=== Aim ===
Output the full listing below exactly as it reads, and skip anything that is a picture.

=== Records supplied ===
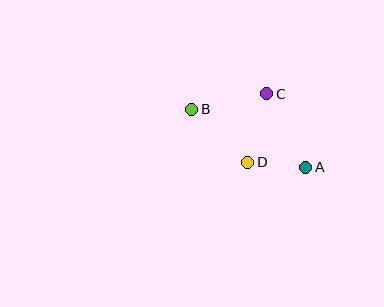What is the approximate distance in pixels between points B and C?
The distance between B and C is approximately 77 pixels.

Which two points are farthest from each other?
Points A and B are farthest from each other.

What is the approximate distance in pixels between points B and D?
The distance between B and D is approximately 77 pixels.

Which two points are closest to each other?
Points A and D are closest to each other.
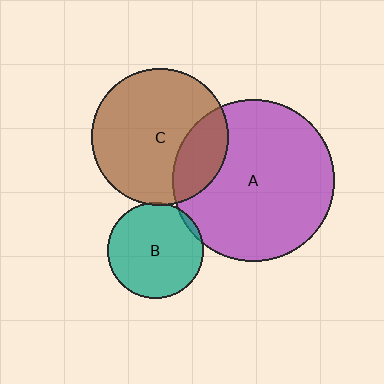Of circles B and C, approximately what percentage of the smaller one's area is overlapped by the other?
Approximately 5%.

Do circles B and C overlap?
Yes.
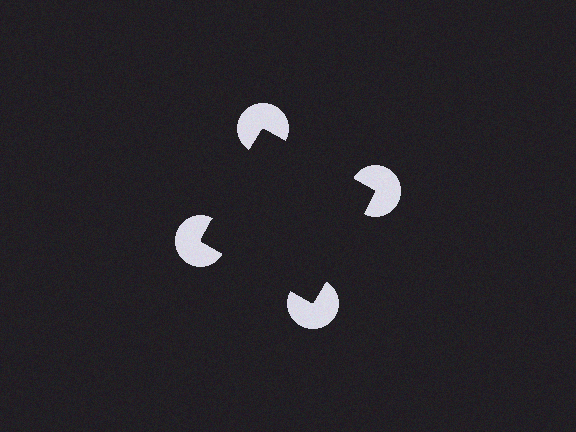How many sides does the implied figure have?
4 sides.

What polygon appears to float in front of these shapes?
An illusory square — its edges are inferred from the aligned wedge cuts in the pac-man discs, not physically drawn.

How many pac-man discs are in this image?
There are 4 — one at each vertex of the illusory square.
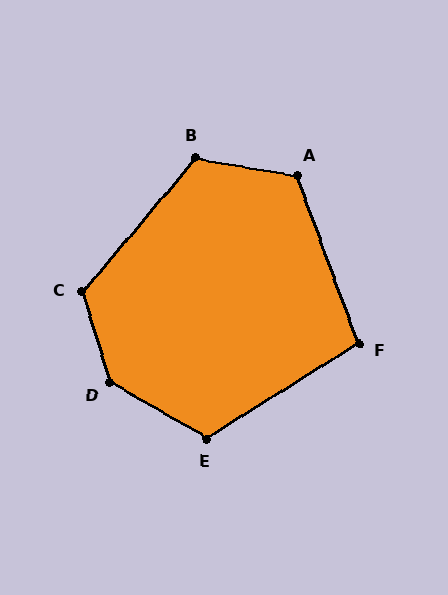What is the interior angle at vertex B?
Approximately 121 degrees (obtuse).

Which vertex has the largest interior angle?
D, at approximately 137 degrees.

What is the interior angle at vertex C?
Approximately 123 degrees (obtuse).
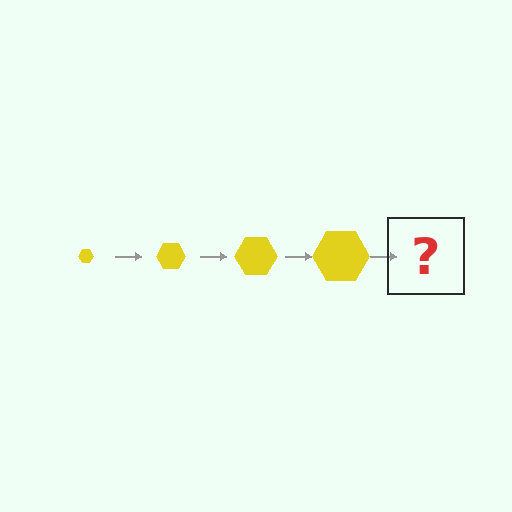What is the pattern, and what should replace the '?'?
The pattern is that the hexagon gets progressively larger each step. The '?' should be a yellow hexagon, larger than the previous one.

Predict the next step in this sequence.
The next step is a yellow hexagon, larger than the previous one.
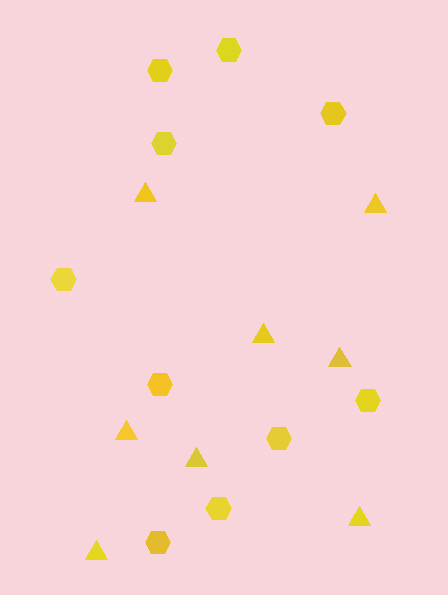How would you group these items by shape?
There are 2 groups: one group of hexagons (10) and one group of triangles (8).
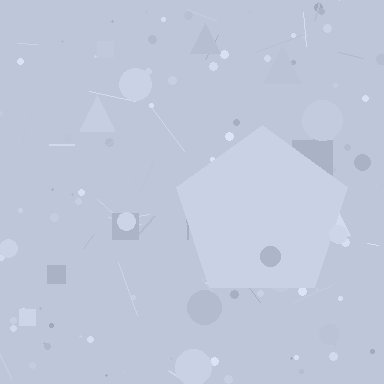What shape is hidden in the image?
A pentagon is hidden in the image.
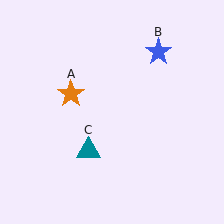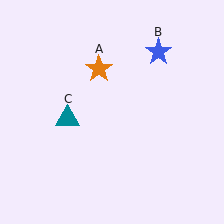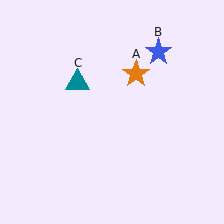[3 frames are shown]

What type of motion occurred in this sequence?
The orange star (object A), teal triangle (object C) rotated clockwise around the center of the scene.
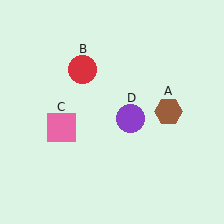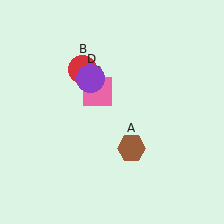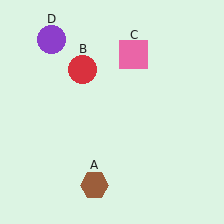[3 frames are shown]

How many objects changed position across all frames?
3 objects changed position: brown hexagon (object A), pink square (object C), purple circle (object D).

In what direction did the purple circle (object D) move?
The purple circle (object D) moved up and to the left.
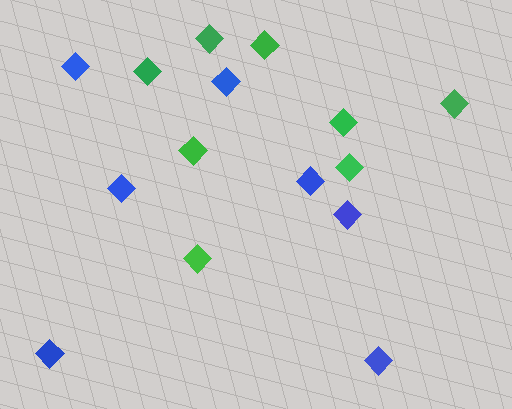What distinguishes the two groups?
There are 2 groups: one group of green diamonds (8) and one group of blue diamonds (7).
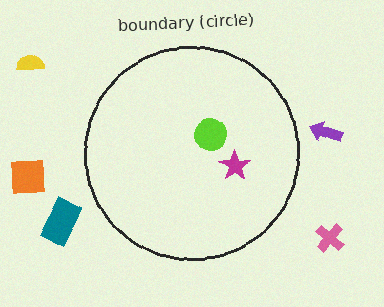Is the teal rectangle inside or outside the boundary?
Outside.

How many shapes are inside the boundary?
2 inside, 5 outside.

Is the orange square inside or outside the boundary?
Outside.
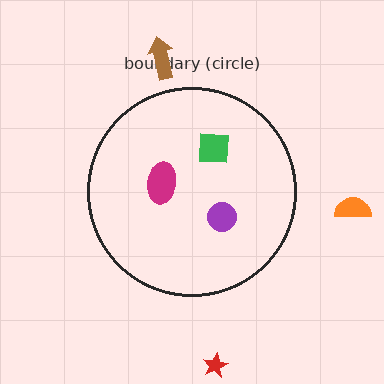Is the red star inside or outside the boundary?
Outside.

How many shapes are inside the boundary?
3 inside, 3 outside.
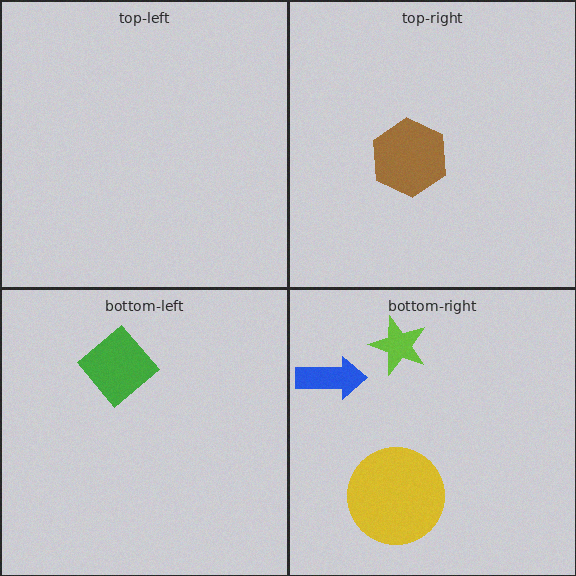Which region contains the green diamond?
The bottom-left region.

=== Response to the exercise ===
What is the approximate distance in pixels between points B and C?
The distance between B and C is approximately 77 pixels.

Which two points are farthest from each other?
Points A and B are farthest from each other.

What is the approximate distance in pixels between points B and D?
The distance between B and D is approximately 77 pixels.

Which two points are closest to each other?
Points A and D are closest to each other.
Of circles B and C, approximately what percentage of the smaller one's area is overlapped by the other?
Approximately 5%.

Do circles B and C overlap?
Yes.
How many sides does the implied figure have?
4 sides.

What polygon appears to float in front of these shapes?
An illusory square — its edges are inferred from the aligned wedge cuts in the pac-man discs, not physically drawn.

How many pac-man discs are in this image?
There are 4 — one at each vertex of the illusory square.
What is the interior angle at vertex B?
Approximately 121 degrees (obtuse).

Which vertex has the largest interior angle?
D, at approximately 137 degrees.

What is the interior angle at vertex C?
Approximately 123 degrees (obtuse).
What is the pattern, and what should replace the '?'?
The pattern is that the hexagon gets progressively larger each step. The '?' should be a yellow hexagon, larger than the previous one.

Predict the next step in this sequence.
The next step is a yellow hexagon, larger than the previous one.
How would you group these items by shape?
There are 2 groups: one group of hexagons (10) and one group of triangles (8).
What shape is hidden in the image?
A pentagon is hidden in the image.
[3 frames are shown]

What type of motion occurred in this sequence?
The orange star (object A), teal triangle (object C) rotated clockwise around the center of the scene.
[3 frames are shown]

How many objects changed position across all frames?
3 objects changed position: brown hexagon (object A), pink square (object C), purple circle (object D).

In what direction did the purple circle (object D) move?
The purple circle (object D) moved up and to the left.
What distinguishes the two groups?
There are 2 groups: one group of green diamonds (8) and one group of blue diamonds (7).
Is the teal rectangle inside or outside the boundary?
Outside.

How many shapes are inside the boundary?
2 inside, 5 outside.

Is the orange square inside or outside the boundary?
Outside.
Is the red star inside or outside the boundary?
Outside.

How many shapes are inside the boundary?
3 inside, 3 outside.
Which region contains the green diamond?
The bottom-left region.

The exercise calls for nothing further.